Do this
What is needed is an exact copy of the lines from the one containing "What is the interior angle at vertex E?" to the one containing "Is the orange", both lines included, and no other lines.

## START

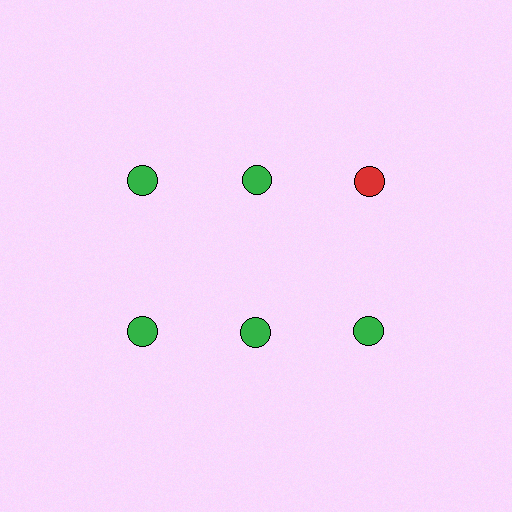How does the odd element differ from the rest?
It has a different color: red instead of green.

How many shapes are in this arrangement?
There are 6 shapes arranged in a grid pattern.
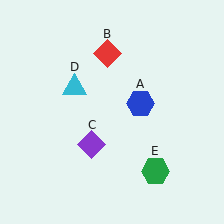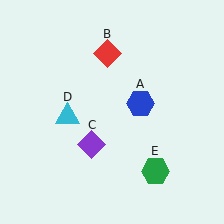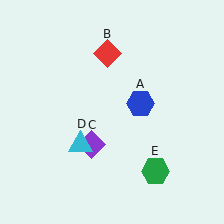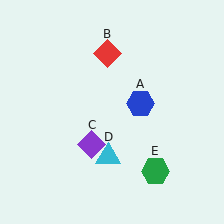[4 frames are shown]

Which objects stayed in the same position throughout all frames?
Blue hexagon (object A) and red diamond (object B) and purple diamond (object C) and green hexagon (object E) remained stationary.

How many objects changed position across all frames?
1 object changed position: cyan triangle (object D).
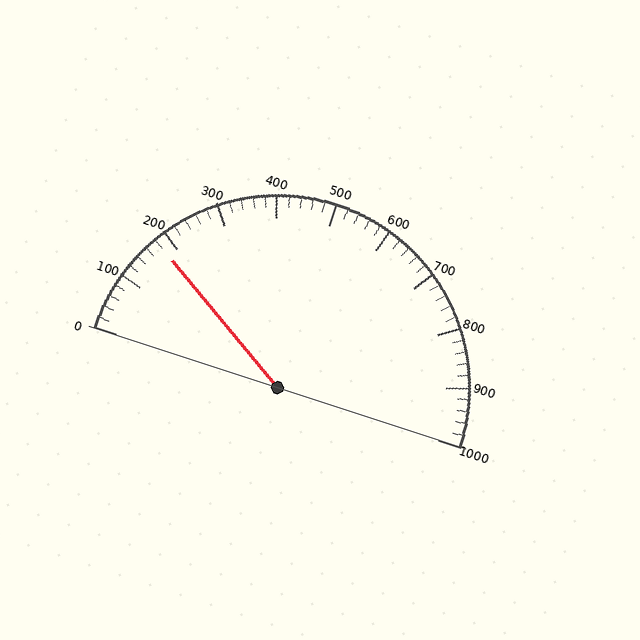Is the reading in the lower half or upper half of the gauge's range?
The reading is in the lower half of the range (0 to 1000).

## END
## START

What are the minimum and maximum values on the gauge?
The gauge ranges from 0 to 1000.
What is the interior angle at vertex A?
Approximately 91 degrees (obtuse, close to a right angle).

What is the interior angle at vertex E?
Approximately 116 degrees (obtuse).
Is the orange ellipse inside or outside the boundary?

## END

Finished exercise
What is the interior angle at vertex E?
Approximately 116 degrees (obtuse).
Is the orange ellipse inside or outside the boundary?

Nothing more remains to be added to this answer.